In the entries below, locate the line with "How many blue objects are in this image?", then give again that line and all lines after it, exactly, with pictures omitted.

Questions regarding geometric shapes:
* * * * * * * * *

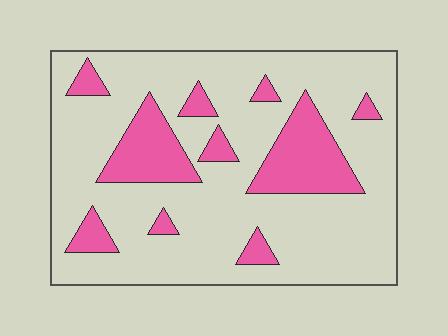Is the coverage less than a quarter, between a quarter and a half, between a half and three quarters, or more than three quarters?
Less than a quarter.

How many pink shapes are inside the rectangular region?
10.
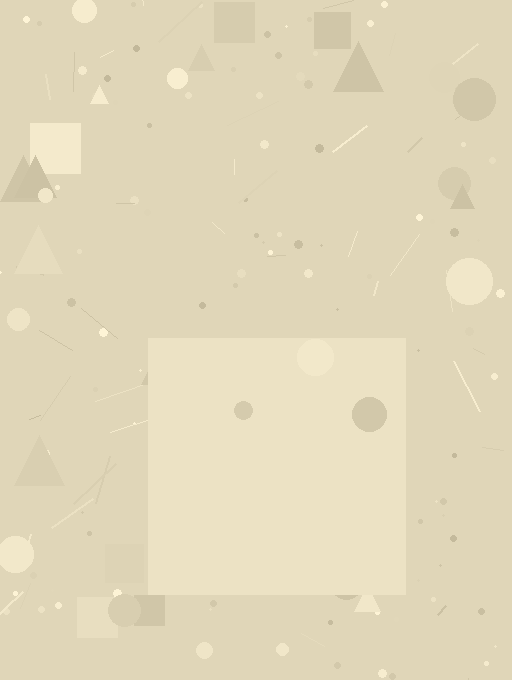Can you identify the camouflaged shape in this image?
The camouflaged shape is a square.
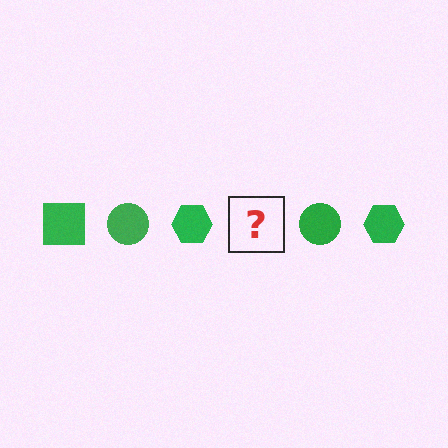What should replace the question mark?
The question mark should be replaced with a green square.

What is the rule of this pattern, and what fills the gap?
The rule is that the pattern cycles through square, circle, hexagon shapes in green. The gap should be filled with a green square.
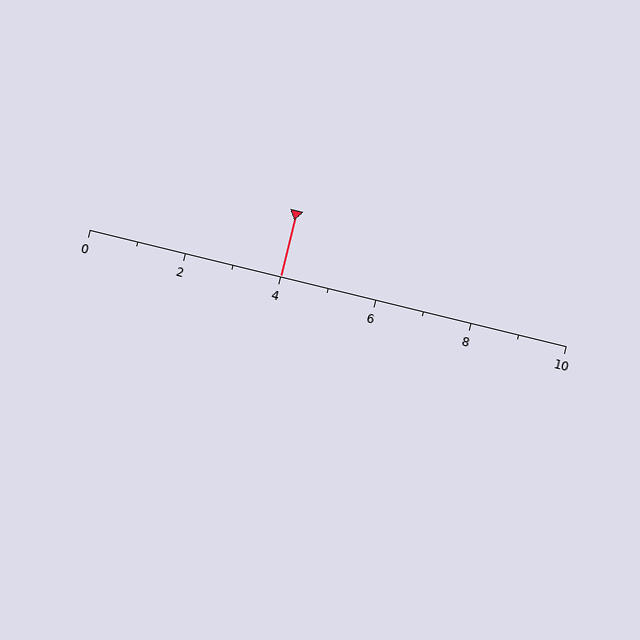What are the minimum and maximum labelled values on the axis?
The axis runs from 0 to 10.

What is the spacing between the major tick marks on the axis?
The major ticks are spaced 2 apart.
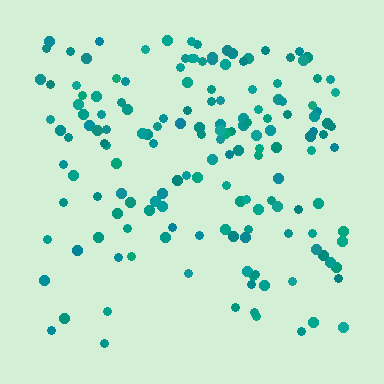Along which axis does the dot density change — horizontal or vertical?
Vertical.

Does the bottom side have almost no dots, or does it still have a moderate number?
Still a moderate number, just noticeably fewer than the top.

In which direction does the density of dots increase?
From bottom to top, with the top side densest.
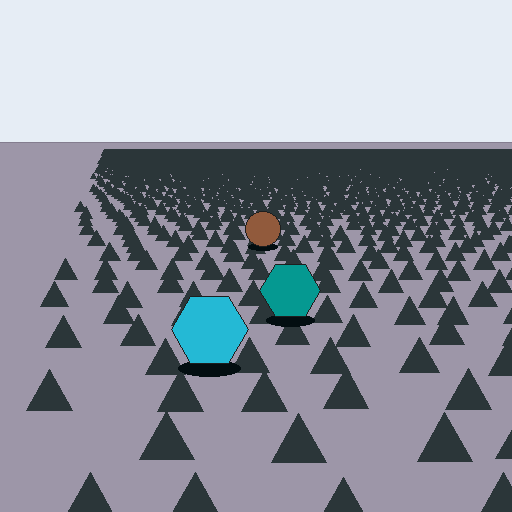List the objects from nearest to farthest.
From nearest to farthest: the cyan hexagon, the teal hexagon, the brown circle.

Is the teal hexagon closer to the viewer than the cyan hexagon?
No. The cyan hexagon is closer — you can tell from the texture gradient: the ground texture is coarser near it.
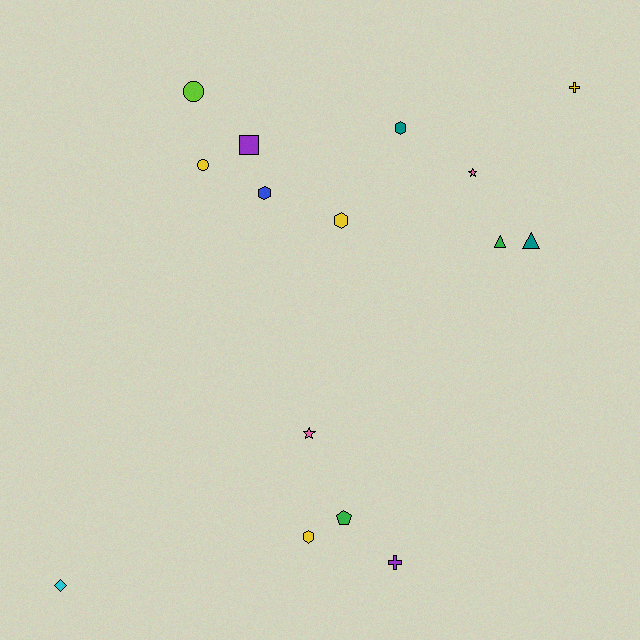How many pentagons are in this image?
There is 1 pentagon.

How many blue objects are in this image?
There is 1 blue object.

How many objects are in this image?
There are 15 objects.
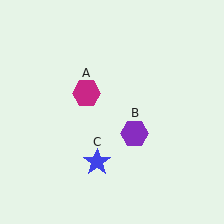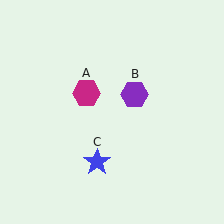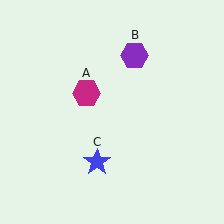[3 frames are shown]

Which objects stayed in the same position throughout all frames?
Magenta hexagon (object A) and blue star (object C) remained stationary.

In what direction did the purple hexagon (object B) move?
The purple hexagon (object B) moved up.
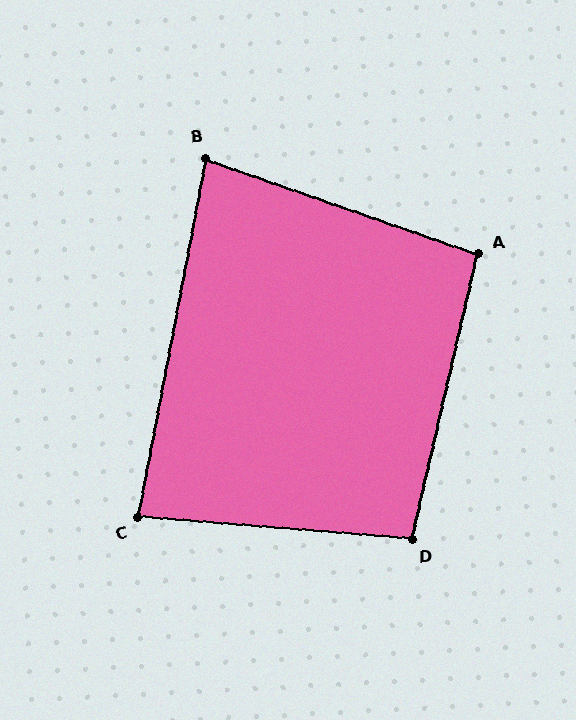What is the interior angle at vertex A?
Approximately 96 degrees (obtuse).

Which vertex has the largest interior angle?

* * * * * * * * *

▶ **Solution for this task**:
How many blue objects are in this image?
There is 1 blue object.

How many objects are in this image?
There are 15 objects.
[3 frames are shown]

Which objects stayed in the same position throughout all frames?
Magenta hexagon (object A) and blue star (object C) remained stationary.

In what direction did the purple hexagon (object B) move?
The purple hexagon (object B) moved up.
What is the interior angle at vertex A?
Approximately 96 degrees (obtuse).

Which vertex has the largest interior angle?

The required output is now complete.